● **PROBLEM REQUIREMENTS**
Below are records to transcribe exactly, without their pictures.

[Rows from a shape dataset]
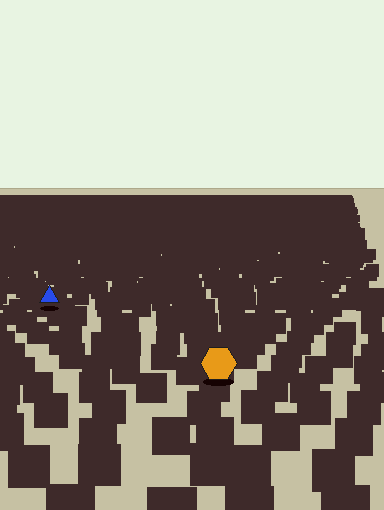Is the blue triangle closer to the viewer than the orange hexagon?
No. The orange hexagon is closer — you can tell from the texture gradient: the ground texture is coarser near it.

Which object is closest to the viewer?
The orange hexagon is closest. The texture marks near it are larger and more spread out.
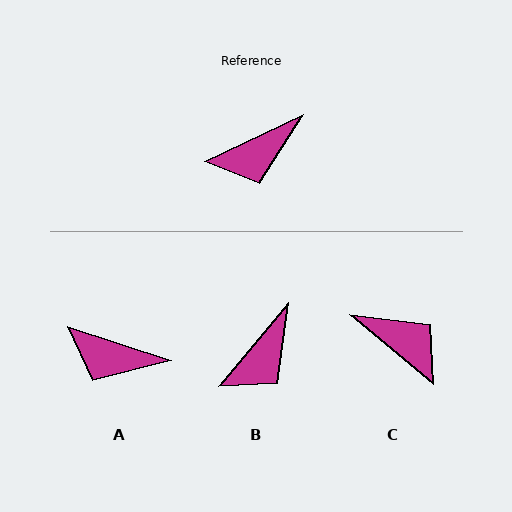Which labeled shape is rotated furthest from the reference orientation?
C, about 115 degrees away.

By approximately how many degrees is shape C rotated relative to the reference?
Approximately 115 degrees counter-clockwise.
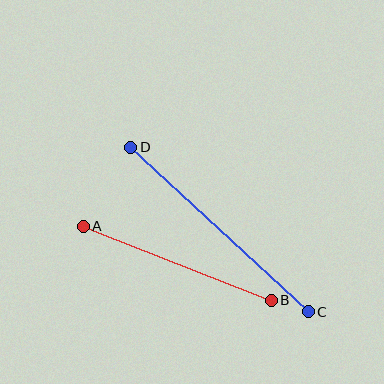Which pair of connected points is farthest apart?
Points C and D are farthest apart.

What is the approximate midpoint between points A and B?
The midpoint is at approximately (177, 263) pixels.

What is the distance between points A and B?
The distance is approximately 202 pixels.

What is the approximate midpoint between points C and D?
The midpoint is at approximately (219, 230) pixels.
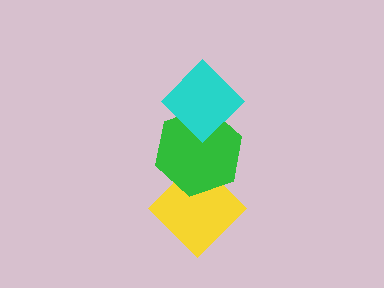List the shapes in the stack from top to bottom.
From top to bottom: the cyan diamond, the green hexagon, the yellow diamond.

● **EXERCISE ANSWER**
Is the blue triangle closer to the viewer than the orange hexagon?
No. The orange hexagon is closer — you can tell from the texture gradient: the ground texture is coarser near it.

Which object is closest to the viewer?
The orange hexagon is closest. The texture marks near it are larger and more spread out.
Which labeled shape is rotated furthest from the reference orientation?
C, about 115 degrees away.

By approximately how many degrees is shape C rotated relative to the reference?
Approximately 115 degrees counter-clockwise.
Which pair of connected points is farthest apart?
Points C and D are farthest apart.

What is the approximate midpoint between points A and B?
The midpoint is at approximately (177, 263) pixels.

What is the distance between points A and B?
The distance is approximately 202 pixels.

What is the approximate midpoint between points C and D?
The midpoint is at approximately (219, 230) pixels.
List the shapes in the stack from top to bottom.
From top to bottom: the cyan diamond, the green hexagon, the yellow diamond.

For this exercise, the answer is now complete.